→ Part of a data file
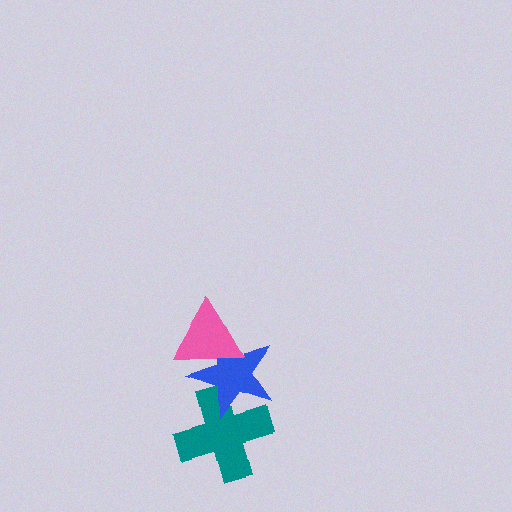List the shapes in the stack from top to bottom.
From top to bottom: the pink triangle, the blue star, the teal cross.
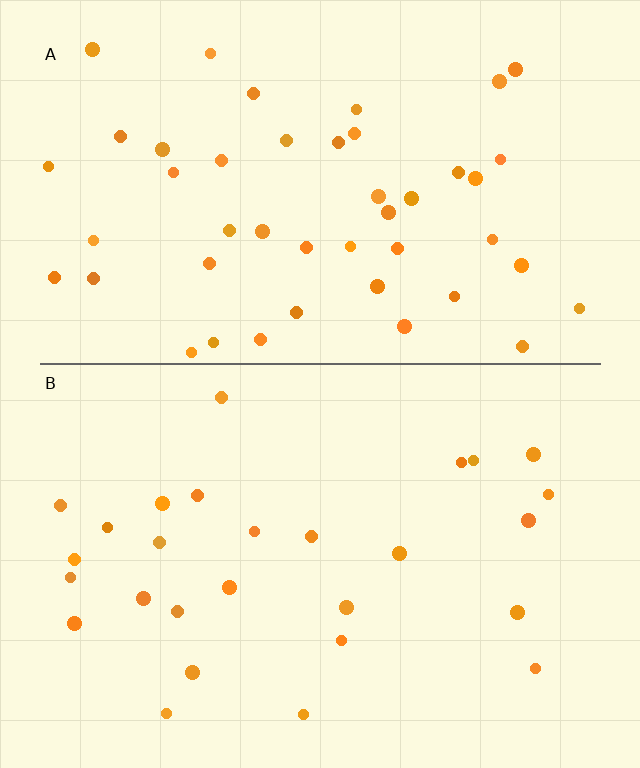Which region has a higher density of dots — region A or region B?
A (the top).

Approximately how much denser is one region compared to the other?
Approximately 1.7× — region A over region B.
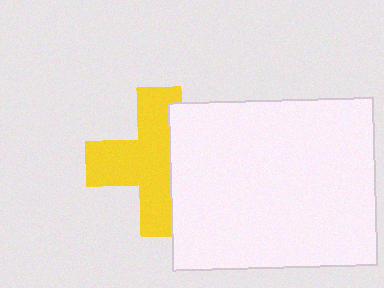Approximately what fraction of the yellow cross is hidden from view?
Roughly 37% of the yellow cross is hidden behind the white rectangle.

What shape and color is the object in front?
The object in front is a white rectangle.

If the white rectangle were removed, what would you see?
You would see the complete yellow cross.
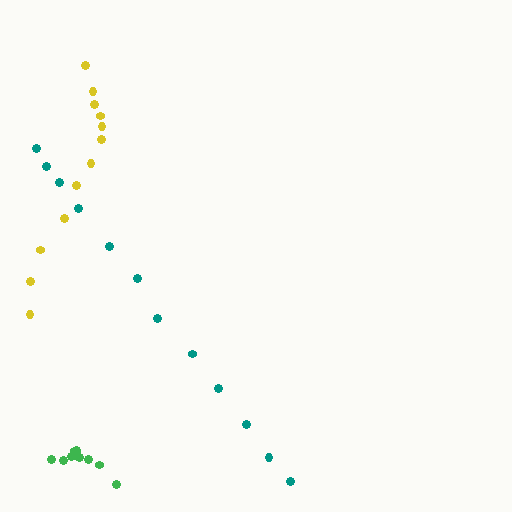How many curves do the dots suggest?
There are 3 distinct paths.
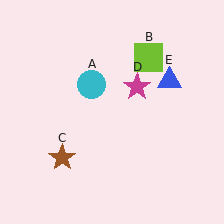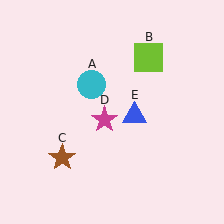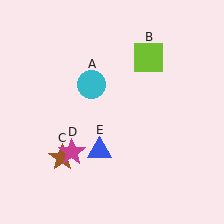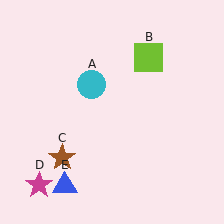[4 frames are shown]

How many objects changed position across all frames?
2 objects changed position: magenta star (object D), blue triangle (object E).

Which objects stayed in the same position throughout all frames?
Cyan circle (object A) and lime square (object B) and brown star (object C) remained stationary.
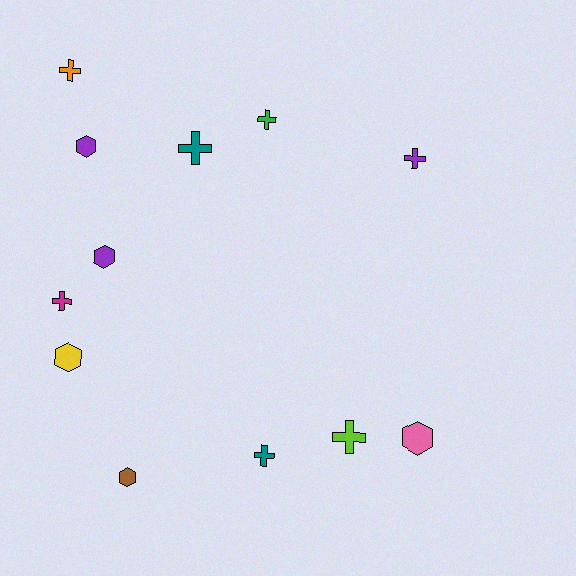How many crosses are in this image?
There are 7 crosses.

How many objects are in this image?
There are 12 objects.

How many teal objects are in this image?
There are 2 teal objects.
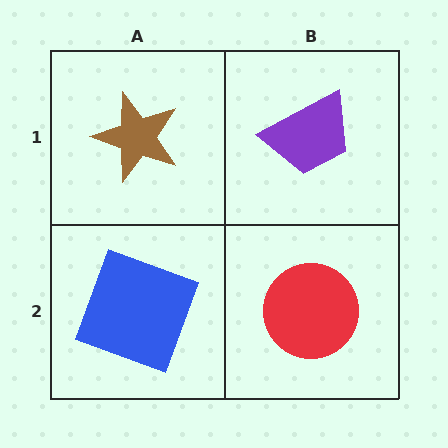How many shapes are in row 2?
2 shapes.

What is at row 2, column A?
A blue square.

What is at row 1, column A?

→ Job
Beginning with the line that contains "How many crosses are in this image?", repeat every remaining line of the data exactly, the last line included, and omit pictures.

→ Response
How many crosses are in this image?
There are 7 crosses.

How many objects are in this image?
There are 12 objects.

How many teal objects are in this image?
There are 2 teal objects.
How many shapes are in row 2?
2 shapes.

What is at row 2, column A?
A blue square.

What is at row 1, column A?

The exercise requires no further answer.